* begin *

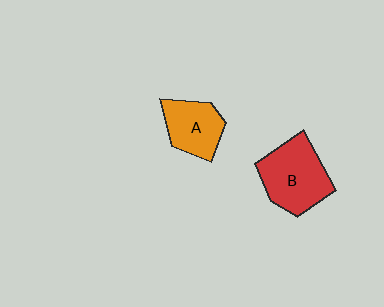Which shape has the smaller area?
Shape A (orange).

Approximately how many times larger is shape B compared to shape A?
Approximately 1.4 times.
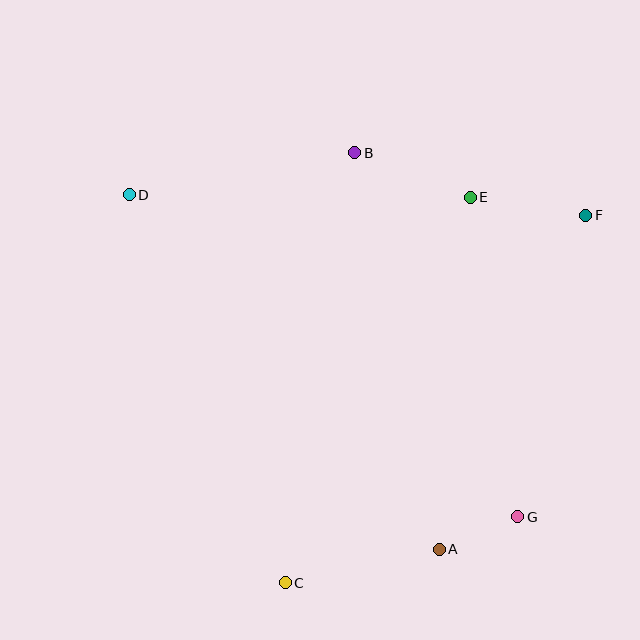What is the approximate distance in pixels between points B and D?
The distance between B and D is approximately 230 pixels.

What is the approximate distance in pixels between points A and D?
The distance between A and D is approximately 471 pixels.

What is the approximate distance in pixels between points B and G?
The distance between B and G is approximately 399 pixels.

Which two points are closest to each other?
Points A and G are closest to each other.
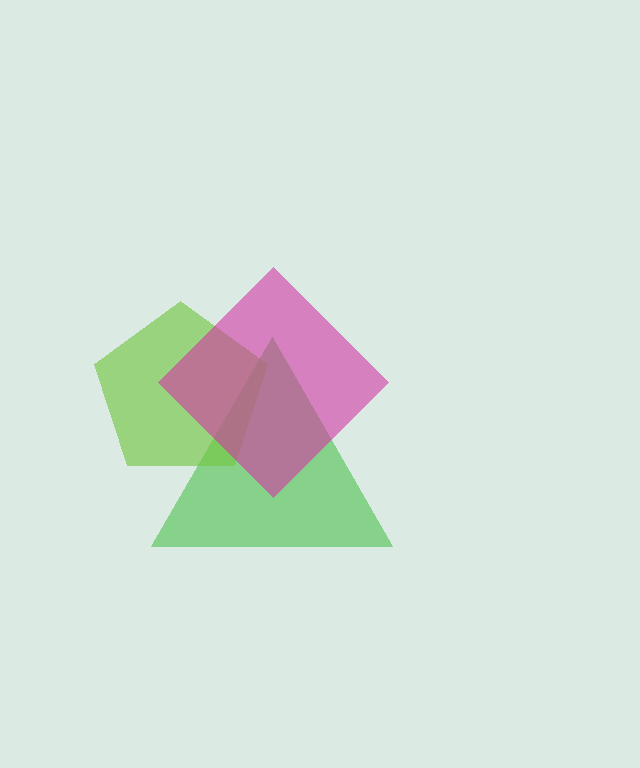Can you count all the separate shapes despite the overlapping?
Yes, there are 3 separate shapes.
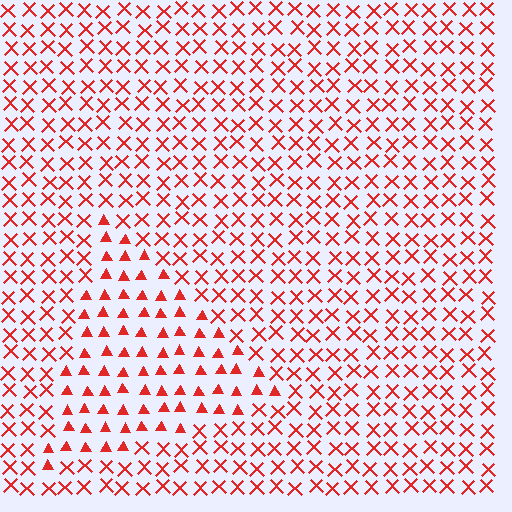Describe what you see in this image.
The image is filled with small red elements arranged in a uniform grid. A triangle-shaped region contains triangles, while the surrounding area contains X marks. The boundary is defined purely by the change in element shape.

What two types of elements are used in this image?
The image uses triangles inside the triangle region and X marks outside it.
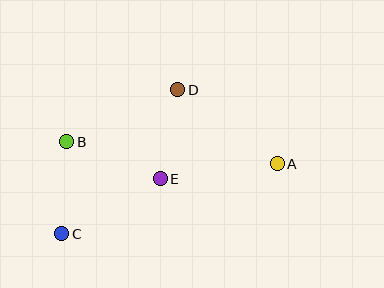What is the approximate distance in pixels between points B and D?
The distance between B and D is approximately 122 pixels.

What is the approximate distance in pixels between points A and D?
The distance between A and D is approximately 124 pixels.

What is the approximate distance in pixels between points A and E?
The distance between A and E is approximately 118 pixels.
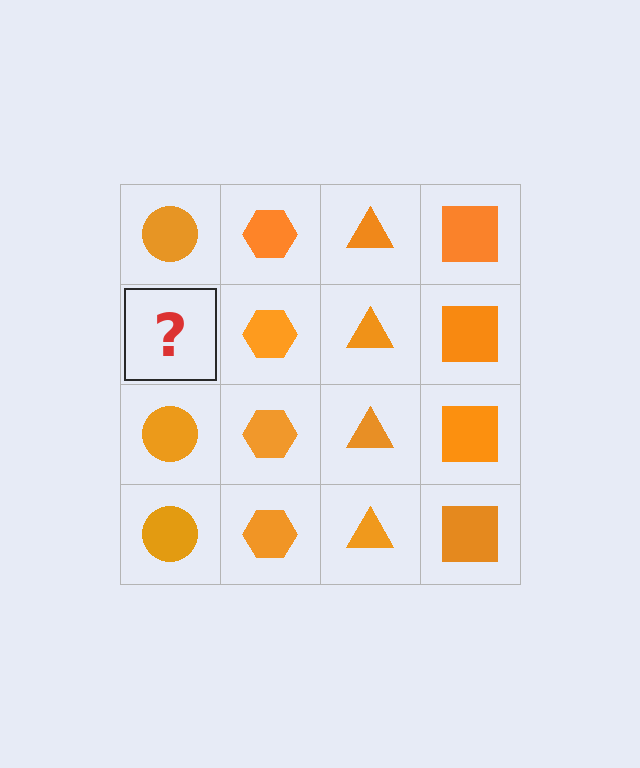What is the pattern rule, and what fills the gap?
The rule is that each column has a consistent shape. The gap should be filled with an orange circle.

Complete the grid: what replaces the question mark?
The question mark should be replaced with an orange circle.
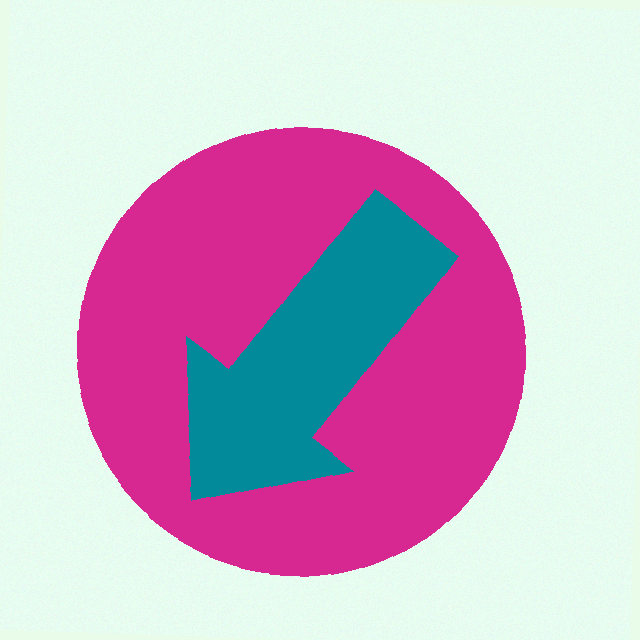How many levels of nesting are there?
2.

* end *

## THE TASK
Output each line of the listing above, word for word, from the one holding "Can you count" through the last line, both included; omit the pictures.

## EXERCISE RESULT
Can you count all the separate shapes despite the overlapping?
Yes, there are 3 separate shapes.
Describe what you see in this image.
The image is filled with small red elements arranged in a uniform grid. A triangle-shaped region contains triangles, while the surrounding area contains X marks. The boundary is defined purely by the change in element shape.

What two types of elements are used in this image?
The image uses triangles inside the triangle region and X marks outside it.
What is the approximate distance in pixels between points B and D?
The distance between B and D is approximately 122 pixels.

What is the approximate distance in pixels between points A and D?
The distance between A and D is approximately 124 pixels.

What is the approximate distance in pixels between points A and E?
The distance between A and E is approximately 118 pixels.
What is the pattern rule, and what fills the gap?
The rule is that each column has a consistent shape. The gap should be filled with an orange circle.

Complete the grid: what replaces the question mark?
The question mark should be replaced with an orange circle.
How many levels of nesting are there?
2.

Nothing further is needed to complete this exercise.